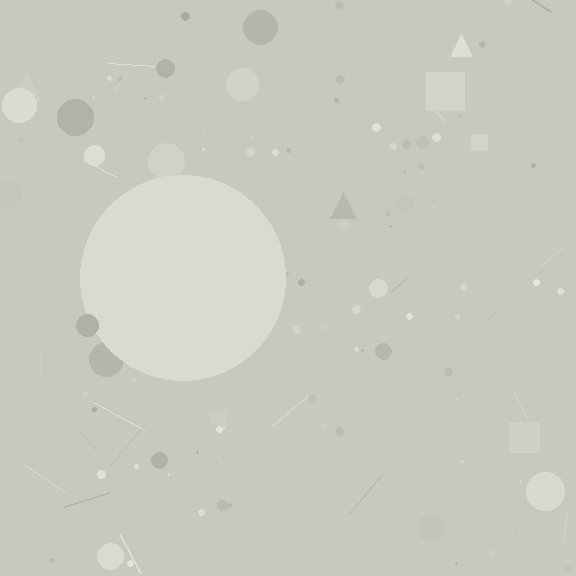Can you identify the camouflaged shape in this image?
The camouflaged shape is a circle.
==================================================
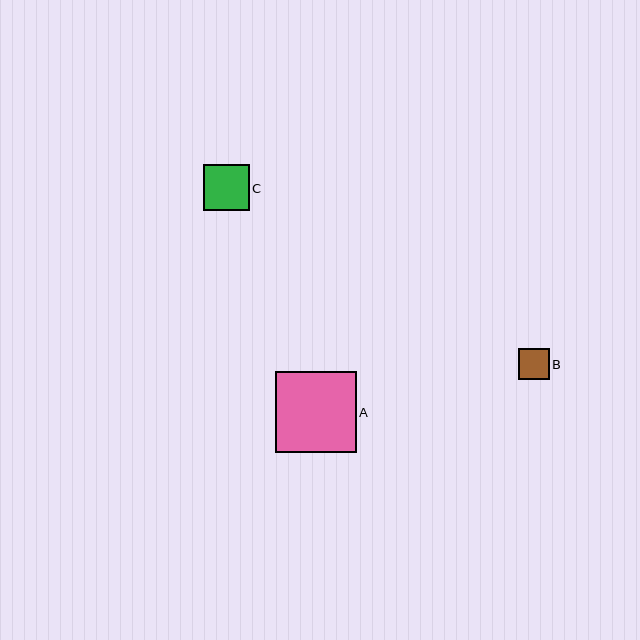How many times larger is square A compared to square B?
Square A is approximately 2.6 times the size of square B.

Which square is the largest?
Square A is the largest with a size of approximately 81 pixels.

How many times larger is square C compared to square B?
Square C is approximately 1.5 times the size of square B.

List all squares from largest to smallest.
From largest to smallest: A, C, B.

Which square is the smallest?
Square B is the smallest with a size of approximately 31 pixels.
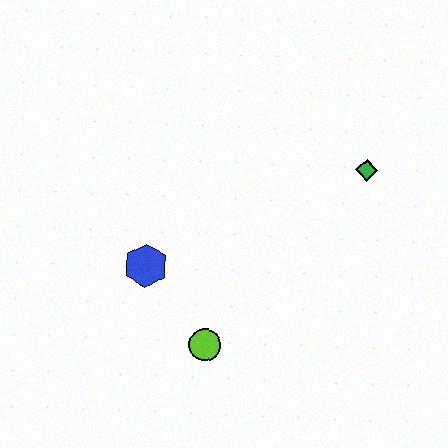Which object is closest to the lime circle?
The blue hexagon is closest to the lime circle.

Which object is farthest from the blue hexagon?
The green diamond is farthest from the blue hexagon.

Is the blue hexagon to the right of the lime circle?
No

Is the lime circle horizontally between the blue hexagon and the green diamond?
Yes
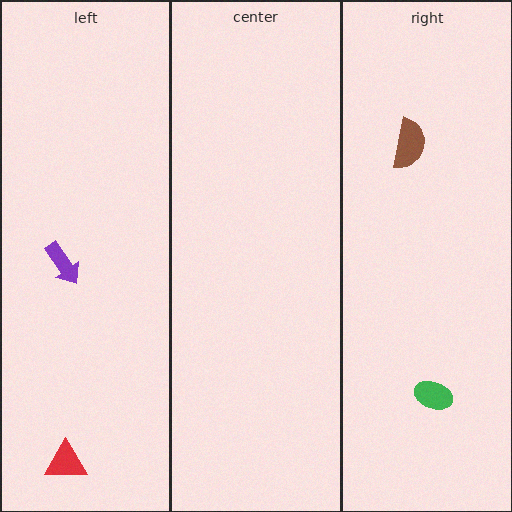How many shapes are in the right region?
==================================================
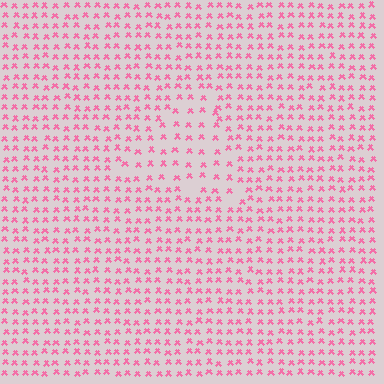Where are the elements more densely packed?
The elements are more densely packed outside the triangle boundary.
==================================================
TASK DESCRIPTION: In the listing above, find the line with "How many times larger is square C" and the line with "How many shapes are in the right region?". Set down both and every line between them, minus the pictures.

CORRECT RESPONSE:
How many times larger is square C compared to square B?
Square C is approximately 1.5 times the size of square B.

List all squares from largest to smallest.
From largest to smallest: A, C, B.

Which square is the smallest?
Square B is the smallest with a size of approximately 31 pixels.
Which object is closest to the lime circle?
The blue hexagon is closest to the lime circle.

Which object is farthest from the blue hexagon?
The green diamond is farthest from the blue hexagon.

Is the blue hexagon to the right of the lime circle?
No

Is the lime circle horizontally between the blue hexagon and the green diamond?
Yes
How many shapes are in the right region?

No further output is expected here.